(What is expected): Output every line below without omitting or altering anything.

(Available records):
** begin **

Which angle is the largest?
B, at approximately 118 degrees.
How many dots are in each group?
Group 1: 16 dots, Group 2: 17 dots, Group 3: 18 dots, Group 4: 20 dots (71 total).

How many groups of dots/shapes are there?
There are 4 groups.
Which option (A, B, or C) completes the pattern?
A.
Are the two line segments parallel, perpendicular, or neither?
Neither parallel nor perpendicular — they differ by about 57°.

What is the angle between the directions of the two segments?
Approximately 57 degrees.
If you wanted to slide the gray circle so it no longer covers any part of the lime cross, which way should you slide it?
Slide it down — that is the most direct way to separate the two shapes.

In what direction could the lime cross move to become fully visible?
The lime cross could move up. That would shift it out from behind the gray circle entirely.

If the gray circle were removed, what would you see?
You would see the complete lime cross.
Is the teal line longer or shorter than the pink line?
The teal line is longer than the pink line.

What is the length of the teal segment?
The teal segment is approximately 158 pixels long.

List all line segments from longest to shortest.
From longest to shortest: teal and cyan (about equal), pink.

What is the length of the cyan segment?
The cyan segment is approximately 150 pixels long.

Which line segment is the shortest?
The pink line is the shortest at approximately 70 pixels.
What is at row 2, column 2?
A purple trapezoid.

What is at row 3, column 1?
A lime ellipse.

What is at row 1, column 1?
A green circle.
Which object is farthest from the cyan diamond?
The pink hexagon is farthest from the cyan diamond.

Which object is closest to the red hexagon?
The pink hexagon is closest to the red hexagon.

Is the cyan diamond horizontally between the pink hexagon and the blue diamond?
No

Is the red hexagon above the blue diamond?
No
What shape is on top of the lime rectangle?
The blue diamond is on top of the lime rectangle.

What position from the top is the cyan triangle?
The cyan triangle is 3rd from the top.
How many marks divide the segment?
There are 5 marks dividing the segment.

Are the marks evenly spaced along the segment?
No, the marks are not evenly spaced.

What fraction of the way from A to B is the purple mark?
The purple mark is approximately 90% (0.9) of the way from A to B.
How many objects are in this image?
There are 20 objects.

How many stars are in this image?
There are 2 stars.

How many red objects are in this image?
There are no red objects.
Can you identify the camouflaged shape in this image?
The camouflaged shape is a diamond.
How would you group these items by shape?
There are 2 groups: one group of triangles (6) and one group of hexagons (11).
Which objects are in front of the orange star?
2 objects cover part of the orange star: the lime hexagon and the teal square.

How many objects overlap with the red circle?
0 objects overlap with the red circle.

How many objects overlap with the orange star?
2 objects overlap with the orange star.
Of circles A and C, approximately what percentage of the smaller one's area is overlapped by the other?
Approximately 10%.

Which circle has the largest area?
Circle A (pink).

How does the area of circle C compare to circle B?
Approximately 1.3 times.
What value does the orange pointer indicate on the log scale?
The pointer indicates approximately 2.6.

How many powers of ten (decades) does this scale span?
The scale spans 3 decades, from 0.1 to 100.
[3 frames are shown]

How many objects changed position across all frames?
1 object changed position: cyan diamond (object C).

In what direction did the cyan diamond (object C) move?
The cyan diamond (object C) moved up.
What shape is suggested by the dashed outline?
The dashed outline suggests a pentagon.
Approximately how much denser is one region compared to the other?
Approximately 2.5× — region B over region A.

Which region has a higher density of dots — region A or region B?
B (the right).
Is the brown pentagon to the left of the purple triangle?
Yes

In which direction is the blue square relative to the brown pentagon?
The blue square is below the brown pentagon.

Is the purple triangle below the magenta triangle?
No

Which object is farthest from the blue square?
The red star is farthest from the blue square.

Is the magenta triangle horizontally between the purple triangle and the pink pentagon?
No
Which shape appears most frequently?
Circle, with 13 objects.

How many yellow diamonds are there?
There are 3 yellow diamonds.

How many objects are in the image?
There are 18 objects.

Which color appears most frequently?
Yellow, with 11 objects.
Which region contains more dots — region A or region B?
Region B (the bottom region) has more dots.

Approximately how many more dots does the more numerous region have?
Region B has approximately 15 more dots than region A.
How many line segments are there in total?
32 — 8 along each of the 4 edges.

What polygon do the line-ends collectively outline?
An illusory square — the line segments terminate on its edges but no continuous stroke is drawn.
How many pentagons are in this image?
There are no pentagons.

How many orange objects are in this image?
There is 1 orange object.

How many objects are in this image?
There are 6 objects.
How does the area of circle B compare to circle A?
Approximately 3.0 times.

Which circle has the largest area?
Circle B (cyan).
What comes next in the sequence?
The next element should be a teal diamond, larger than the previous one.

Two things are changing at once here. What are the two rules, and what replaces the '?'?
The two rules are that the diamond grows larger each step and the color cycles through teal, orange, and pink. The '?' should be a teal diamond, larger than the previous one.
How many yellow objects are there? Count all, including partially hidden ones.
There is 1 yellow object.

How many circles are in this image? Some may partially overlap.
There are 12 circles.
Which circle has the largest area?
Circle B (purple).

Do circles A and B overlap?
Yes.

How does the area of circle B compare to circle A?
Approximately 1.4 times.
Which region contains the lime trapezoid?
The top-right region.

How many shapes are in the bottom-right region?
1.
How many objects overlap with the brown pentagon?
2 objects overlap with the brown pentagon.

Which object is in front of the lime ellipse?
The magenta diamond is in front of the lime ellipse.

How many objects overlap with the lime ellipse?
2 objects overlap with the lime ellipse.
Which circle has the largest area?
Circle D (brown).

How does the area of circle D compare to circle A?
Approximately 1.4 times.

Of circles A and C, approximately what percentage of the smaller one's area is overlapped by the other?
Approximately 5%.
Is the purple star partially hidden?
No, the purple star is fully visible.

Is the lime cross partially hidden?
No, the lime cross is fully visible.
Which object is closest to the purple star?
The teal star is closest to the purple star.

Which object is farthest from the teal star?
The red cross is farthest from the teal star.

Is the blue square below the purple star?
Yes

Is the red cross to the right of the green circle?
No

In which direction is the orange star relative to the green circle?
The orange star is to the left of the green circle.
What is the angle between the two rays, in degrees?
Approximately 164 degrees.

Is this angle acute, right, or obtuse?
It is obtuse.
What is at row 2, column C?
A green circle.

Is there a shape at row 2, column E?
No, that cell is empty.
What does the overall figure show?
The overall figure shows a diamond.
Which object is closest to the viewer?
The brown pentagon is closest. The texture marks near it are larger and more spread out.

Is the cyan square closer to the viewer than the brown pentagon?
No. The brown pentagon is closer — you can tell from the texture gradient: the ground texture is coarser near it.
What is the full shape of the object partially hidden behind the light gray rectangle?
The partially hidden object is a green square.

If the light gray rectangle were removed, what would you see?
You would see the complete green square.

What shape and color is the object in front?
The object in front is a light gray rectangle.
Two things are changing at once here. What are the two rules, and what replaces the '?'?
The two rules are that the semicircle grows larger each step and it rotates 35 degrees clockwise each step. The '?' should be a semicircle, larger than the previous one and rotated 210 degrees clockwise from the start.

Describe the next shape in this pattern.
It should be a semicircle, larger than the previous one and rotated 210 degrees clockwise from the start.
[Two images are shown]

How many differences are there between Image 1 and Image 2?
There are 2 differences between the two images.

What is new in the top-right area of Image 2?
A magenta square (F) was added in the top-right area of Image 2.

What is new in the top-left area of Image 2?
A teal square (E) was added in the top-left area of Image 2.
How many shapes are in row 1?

** end **

(Answer below):
Which angle is the largest?
B, at approximately 118 degrees.
How many dots are in each group?
Group 1: 16 dots, Group 2: 17 dots, Group 3: 18 dots, Group 4: 20 dots (71 total).

How many groups of dots/shapes are there?
There are 4 groups.
Which option (A, B, or C) completes the pattern?
A.
Are the two line segments parallel, perpendicular, or neither?
Neither parallel nor perpendicular — they differ by about 57°.

What is the angle between the directions of the two segments?
Approximately 57 degrees.
If you wanted to slide the gray circle so it no longer covers any part of the lime cross, which way should you slide it?
Slide it down — that is the most direct way to separate the two shapes.

In what direction could the lime cross move to become fully visible?
The lime cross could move up. That would shift it out from behind the gray circle entirely.

If the gray circle were removed, what would you see?
You would see the complete lime cross.
Is the teal line longer or shorter than the pink line?
The teal line is longer than the pink line.

What is the length of the teal segment?
The teal segment is approximately 158 pixels long.

List all line segments from longest to shortest.
From longest to shortest: teal and cyan (about equal), pink.

What is the length of the cyan segment?
The cyan segment is approximately 150 pixels long.

Which line segment is the shortest?
The pink line is the shortest at approximately 70 pixels.
What is at row 2, column 2?
A purple trapezoid.

What is at row 3, column 1?
A lime ellipse.

What is at row 1, column 1?
A green circle.
Which object is farthest from the cyan diamond?
The pink hexagon is farthest from the cyan diamond.

Which object is closest to the red hexagon?
The pink hexagon is closest to the red hexagon.

Is the cyan diamond horizontally between the pink hexagon and the blue diamond?
No

Is the red hexagon above the blue diamond?
No
What shape is on top of the lime rectangle?
The blue diamond is on top of the lime rectangle.

What position from the top is the cyan triangle?
The cyan triangle is 3rd from the top.
How many marks divide the segment?
There are 5 marks dividing the segment.

Are the marks evenly spaced along the segment?
No, the marks are not evenly spaced.

What fraction of the way from A to B is the purple mark?
The purple mark is approximately 90% (0.9) of the way from A to B.
How many objects are in this image?
There are 20 objects.

How many stars are in this image?
There are 2 stars.

How many red objects are in this image?
There are no red objects.
Can you identify the camouflaged shape in this image?
The camouflaged shape is a diamond.
How would you group these items by shape?
There are 2 groups: one group of triangles (6) and one group of hexagons (11).
Which objects are in front of the orange star?
2 objects cover part of the orange star: the lime hexagon and the teal square.

How many objects overlap with the red circle?
0 objects overlap with the red circle.

How many objects overlap with the orange star?
2 objects overlap with the orange star.
Of circles A and C, approximately what percentage of the smaller one's area is overlapped by the other?
Approximately 10%.

Which circle has the largest area?
Circle A (pink).

How does the area of circle C compare to circle B?
Approximately 1.3 times.
What value does the orange pointer indicate on the log scale?
The pointer indicates approximately 2.6.

How many powers of ten (decades) does this scale span?
The scale spans 3 decades, from 0.1 to 100.
[3 frames are shown]

How many objects changed position across all frames?
1 object changed position: cyan diamond (object C).

In what direction did the cyan diamond (object C) move?
The cyan diamond (object C) moved up.
What shape is suggested by the dashed outline?
The dashed outline suggests a pentagon.
Approximately how much denser is one region compared to the other?
Approximately 2.5× — region B over region A.

Which region has a higher density of dots — region A or region B?
B (the right).
Is the brown pentagon to the left of the purple triangle?
Yes

In which direction is the blue square relative to the brown pentagon?
The blue square is below the brown pentagon.

Is the purple triangle below the magenta triangle?
No

Which object is farthest from the blue square?
The red star is farthest from the blue square.

Is the magenta triangle horizontally between the purple triangle and the pink pentagon?
No
Which shape appears most frequently?
Circle, with 13 objects.

How many yellow diamonds are there?
There are 3 yellow diamonds.

How many objects are in the image?
There are 18 objects.

Which color appears most frequently?
Yellow, with 11 objects.
Which region contains more dots — region A or region B?
Region B (the bottom region) has more dots.

Approximately how many more dots does the more numerous region have?
Region B has approximately 15 more dots than region A.
How many line segments are there in total?
32 — 8 along each of the 4 edges.

What polygon do the line-ends collectively outline?
An illusory square — the line segments terminate on its edges but no continuous stroke is drawn.
How many pentagons are in this image?
There are no pentagons.

How many orange objects are in this image?
There is 1 orange object.

How many objects are in this image?
There are 6 objects.
How does the area of circle B compare to circle A?
Approximately 3.0 times.

Which circle has the largest area?
Circle B (cyan).
What comes next in the sequence?
The next element should be a teal diamond, larger than the previous one.

Two things are changing at once here. What are the two rules, and what replaces the '?'?
The two rules are that the diamond grows larger each step and the color cycles through teal, orange, and pink. The '?' should be a teal diamond, larger than the previous one.
How many yellow objects are there? Count all, including partially hidden ones.
There is 1 yellow object.

How many circles are in this image? Some may partially overlap.
There are 12 circles.
Which circle has the largest area?
Circle B (purple).

Do circles A and B overlap?
Yes.

How does the area of circle B compare to circle A?
Approximately 1.4 times.
Which region contains the lime trapezoid?
The top-right region.

How many shapes are in the bottom-right region?
1.
How many objects overlap with the brown pentagon?
2 objects overlap with the brown pentagon.

Which object is in front of the lime ellipse?
The magenta diamond is in front of the lime ellipse.

How many objects overlap with the lime ellipse?
2 objects overlap with the lime ellipse.
Which circle has the largest area?
Circle D (brown).

How does the area of circle D compare to circle A?
Approximately 1.4 times.

Of circles A and C, approximately what percentage of the smaller one's area is overlapped by the other?
Approximately 5%.
Is the purple star partially hidden?
No, the purple star is fully visible.

Is the lime cross partially hidden?
No, the lime cross is fully visible.
Which object is closest to the purple star?
The teal star is closest to the purple star.

Which object is farthest from the teal star?
The red cross is farthest from the teal star.

Is the blue square below the purple star?
Yes

Is the red cross to the right of the green circle?
No

In which direction is the orange star relative to the green circle?
The orange star is to the left of the green circle.
What is the angle between the two rays, in degrees?
Approximately 164 degrees.

Is this angle acute, right, or obtuse?
It is obtuse.
What is at row 2, column C?
A green circle.

Is there a shape at row 2, column E?
No, that cell is empty.
What does the overall figure show?
The overall figure shows a diamond.
Which object is closest to the viewer?
The brown pentagon is closest. The texture marks near it are larger and more spread out.

Is the cyan square closer to the viewer than the brown pentagon?
No. The brown pentagon is closer — you can tell from the texture gradient: the ground texture is coarser near it.
What is the full shape of the object partially hidden behind the light gray rectangle?
The partially hidden object is a green square.

If the light gray rectangle were removed, what would you see?
You would see the complete green square.

What shape and color is the object in front?
The object in front is a light gray rectangle.
Two things are changing at once here. What are the two rules, and what replaces the '?'?
The two rules are that the semicircle grows larger each step and it rotates 35 degrees clockwise each step. The '?' should be a semicircle, larger than the previous one and rotated 210 degrees clockwise from the start.

Describe the next shape in this pattern.
It should be a semicircle, larger than the previous one and rotated 210 degrees clockwise from the start.
[Two images are shown]

How many differences are there between Image 1 and Image 2?
There are 2 differences between the two images.

What is new in the top-right area of Image 2?
A magenta square (F) was added in the top-right area of Image 2.

What is new in the top-left area of Image 2?
A teal square (E) was added in the top-left area of Image 2.
How many shapes are in row 1?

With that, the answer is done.